Each line in the material below, starting at the one with "What shape do you see?" and ending at the one with "Describe what you see in this image.", is to be reproduced exactly; no picture is to be copied.

— Begin Given records —

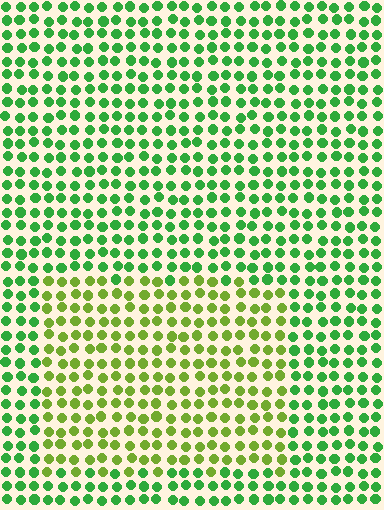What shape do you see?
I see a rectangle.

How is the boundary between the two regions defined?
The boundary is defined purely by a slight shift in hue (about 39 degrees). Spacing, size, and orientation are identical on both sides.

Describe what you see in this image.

— End Given records —
— Begin Given records —

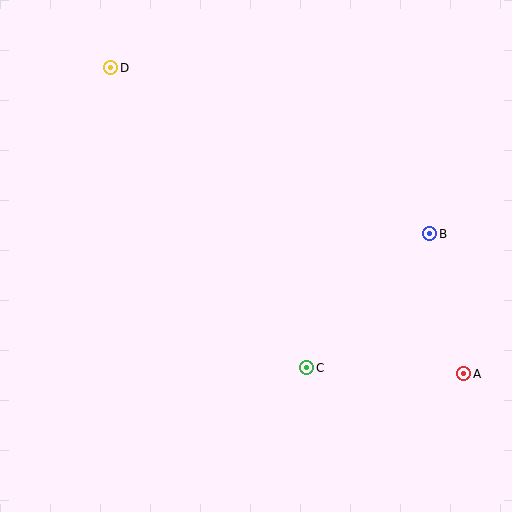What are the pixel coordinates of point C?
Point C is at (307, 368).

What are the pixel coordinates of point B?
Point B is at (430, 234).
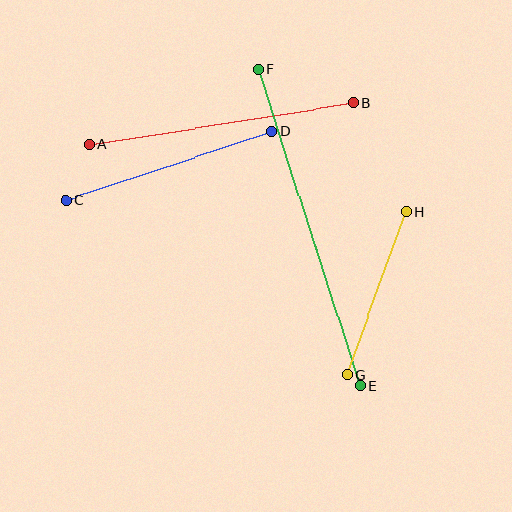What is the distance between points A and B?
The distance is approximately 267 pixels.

— End Given records —

Solved problem:
What shape do you see?
I see a rectangle.

How is the boundary between the two regions defined?
The boundary is defined purely by a slight shift in hue (about 39 degrees). Spacing, size, and orientation are identical on both sides.

Describe what you see in this image.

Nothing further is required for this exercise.